== REQUIRED WORK ==
What follows is a set of entries. Give them again exactly, without the pictures.

━━━ DATA ROWS ━━━

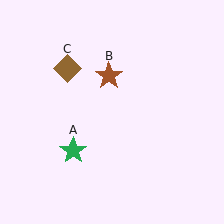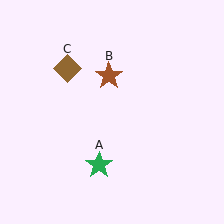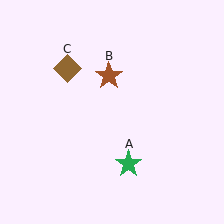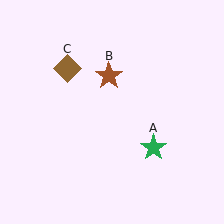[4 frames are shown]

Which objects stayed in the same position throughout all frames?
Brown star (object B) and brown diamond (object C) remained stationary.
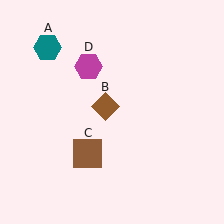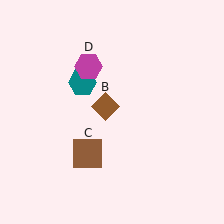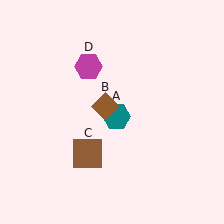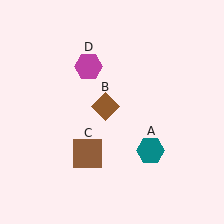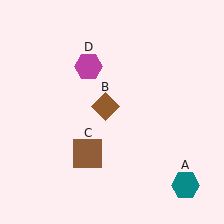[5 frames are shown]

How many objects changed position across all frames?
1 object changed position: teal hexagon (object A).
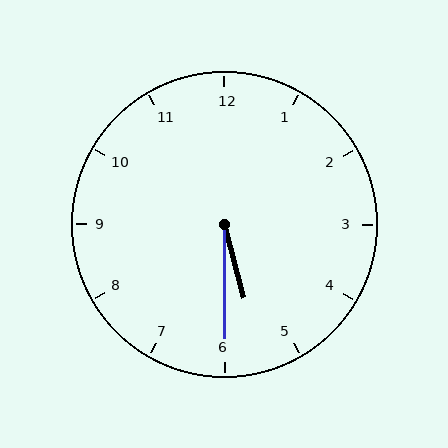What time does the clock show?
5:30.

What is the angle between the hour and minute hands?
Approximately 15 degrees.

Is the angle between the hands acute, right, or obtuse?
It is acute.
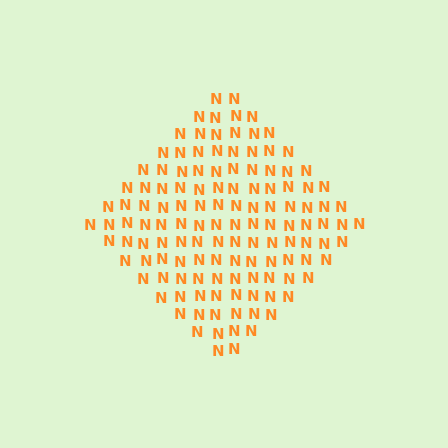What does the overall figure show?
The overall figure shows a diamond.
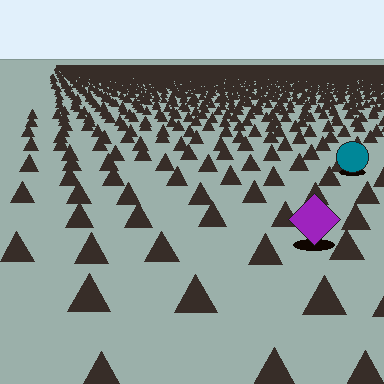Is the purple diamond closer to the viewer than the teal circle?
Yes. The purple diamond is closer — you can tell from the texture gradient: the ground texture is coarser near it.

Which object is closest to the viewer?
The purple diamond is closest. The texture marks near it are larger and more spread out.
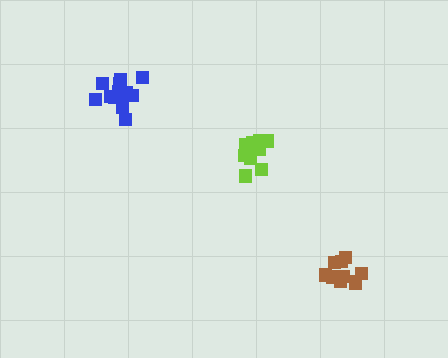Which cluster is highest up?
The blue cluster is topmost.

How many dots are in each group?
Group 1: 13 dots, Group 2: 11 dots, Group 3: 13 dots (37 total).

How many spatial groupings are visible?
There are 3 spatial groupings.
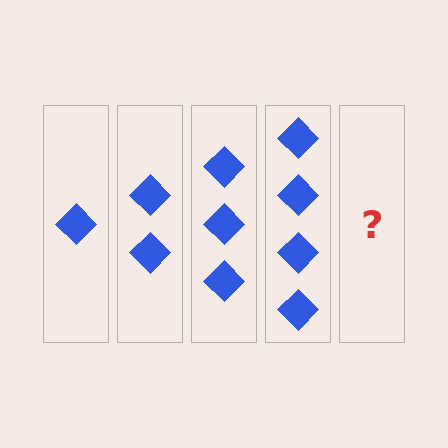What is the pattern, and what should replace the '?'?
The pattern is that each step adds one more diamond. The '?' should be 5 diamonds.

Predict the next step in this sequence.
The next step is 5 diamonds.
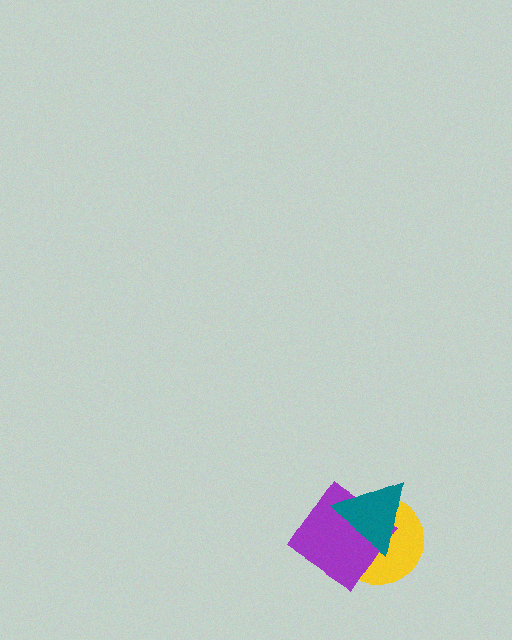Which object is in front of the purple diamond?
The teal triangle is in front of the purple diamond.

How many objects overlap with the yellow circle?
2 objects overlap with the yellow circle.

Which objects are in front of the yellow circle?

━━━

== WRITTEN ANSWER ==
[4 frames are shown]

Which objects stayed in the same position throughout all frames?
Brown star (object B) and brown diamond (object C) remained stationary.
[5 frames are shown]

How many objects changed position across all frames?
1 object changed position: teal hexagon (object A).
What time does the clock show?
5:30.

What is the angle between the hour and minute hands?
Approximately 15 degrees.

Is the angle between the hands acute, right, or obtuse?
It is acute.
What does the overall figure show?
The overall figure shows a diamond.
Is the purple diamond closer to the viewer than the teal circle?
Yes. The purple diamond is closer — you can tell from the texture gradient: the ground texture is coarser near it.

Which object is closest to the viewer?
The purple diamond is closest. The texture marks near it are larger and more spread out.
Which cluster is highest up?
The blue cluster is topmost.

How many dots are in each group?
Group 1: 13 dots, Group 2: 11 dots, Group 3: 13 dots (37 total).

How many spatial groupings are visible?
There are 3 spatial groupings.
What is the pattern, and what should replace the '?'?
The pattern is that each step adds one more diamond. The '?' should be 5 diamonds.

Predict the next step in this sequence.
The next step is 5 diamonds.
Which object is in front of the purple diamond?
The teal triangle is in front of the purple diamond.

How many objects overlap with the yellow circle?
2 objects overlap with the yellow circle.

Which objects are in front of the yellow circle?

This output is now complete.